=== Aim of the exercise ===
Would you repeat each of the lines below exactly?

=== Stored data ===
------------

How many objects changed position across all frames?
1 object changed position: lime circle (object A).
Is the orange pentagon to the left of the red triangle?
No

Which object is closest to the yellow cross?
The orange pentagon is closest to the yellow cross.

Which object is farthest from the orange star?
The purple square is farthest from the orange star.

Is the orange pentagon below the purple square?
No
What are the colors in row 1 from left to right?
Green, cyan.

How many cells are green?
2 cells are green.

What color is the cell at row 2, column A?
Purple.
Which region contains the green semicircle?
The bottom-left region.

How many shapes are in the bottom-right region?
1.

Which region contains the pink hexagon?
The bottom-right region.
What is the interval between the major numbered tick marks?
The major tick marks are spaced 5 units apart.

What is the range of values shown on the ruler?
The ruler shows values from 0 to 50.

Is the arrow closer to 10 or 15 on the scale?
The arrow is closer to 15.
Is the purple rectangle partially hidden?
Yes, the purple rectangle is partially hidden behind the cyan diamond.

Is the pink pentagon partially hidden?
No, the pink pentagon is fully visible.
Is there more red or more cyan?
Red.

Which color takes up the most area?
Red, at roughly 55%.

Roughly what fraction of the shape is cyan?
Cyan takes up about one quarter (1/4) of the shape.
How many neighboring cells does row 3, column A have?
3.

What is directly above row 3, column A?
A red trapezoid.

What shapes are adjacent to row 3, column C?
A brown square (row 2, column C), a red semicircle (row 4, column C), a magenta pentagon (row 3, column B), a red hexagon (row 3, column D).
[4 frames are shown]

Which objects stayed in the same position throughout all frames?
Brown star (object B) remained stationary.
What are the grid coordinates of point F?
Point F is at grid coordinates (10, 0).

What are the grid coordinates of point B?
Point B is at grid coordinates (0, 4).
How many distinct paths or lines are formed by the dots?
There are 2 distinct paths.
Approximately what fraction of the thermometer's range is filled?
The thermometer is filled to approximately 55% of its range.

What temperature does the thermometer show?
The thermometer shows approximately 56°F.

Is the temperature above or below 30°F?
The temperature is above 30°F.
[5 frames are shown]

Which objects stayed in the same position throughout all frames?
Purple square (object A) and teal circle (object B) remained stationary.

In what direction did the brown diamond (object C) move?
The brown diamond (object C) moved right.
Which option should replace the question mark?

------------

=== Solution to the problem ===
How many objects changed position across all frames?
1 object changed position: lime circle (object A).
Is the orange pentagon to the left of the red triangle?
No

Which object is closest to the yellow cross?
The orange pentagon is closest to the yellow cross.

Which object is farthest from the orange star?
The purple square is farthest from the orange star.

Is the orange pentagon below the purple square?
No
What are the colors in row 1 from left to right?
Green, cyan.

How many cells are green?
2 cells are green.

What color is the cell at row 2, column A?
Purple.
Which region contains the green semicircle?
The bottom-left region.

How many shapes are in the bottom-right region?
1.

Which region contains the pink hexagon?
The bottom-right region.
What is the interval between the major numbered tick marks?
The major tick marks are spaced 5 units apart.

What is the range of values shown on the ruler?
The ruler shows values from 0 to 50.

Is the arrow closer to 10 or 15 on the scale?
The arrow is closer to 15.
Is the purple rectangle partially hidden?
Yes, the purple rectangle is partially hidden behind the cyan diamond.

Is the pink pentagon partially hidden?
No, the pink pentagon is fully visible.
Is there more red or more cyan?
Red.

Which color takes up the most area?
Red, at roughly 55%.

Roughly what fraction of the shape is cyan?
Cyan takes up about one quarter (1/4) of the shape.
How many neighboring cells does row 3, column A have?
3.

What is directly above row 3, column A?
A red trapezoid.

What shapes are adjacent to row 3, column C?
A brown square (row 2, column C), a red semicircle (row 4, column C), a magenta pentagon (row 3, column B), a red hexagon (row 3, column D).
[4 frames are shown]

Which objects stayed in the same position throughout all frames?
Brown star (object B) remained stationary.
What are the grid coordinates of point F?
Point F is at grid coordinates (10, 0).

What are the grid coordinates of point B?
Point B is at grid coordinates (0, 4).
How many distinct paths or lines are formed by the dots?
There are 2 distinct paths.
Approximately what fraction of the thermometer's range is filled?
The thermometer is filled to approximately 55% of its range.

What temperature does the thermometer show?
The thermometer shows approximately 56°F.

Is the temperature above or below 30°F?
The temperature is above 30°F.
[5 frames are shown]

Which objects stayed in the same position throughout all frames?
Purple square (object A) and teal circle (object B) remained stationary.

In what direction did the brown diamond (object C) move?
The brown diamond (object C) moved right.
Which option should replace the question mark?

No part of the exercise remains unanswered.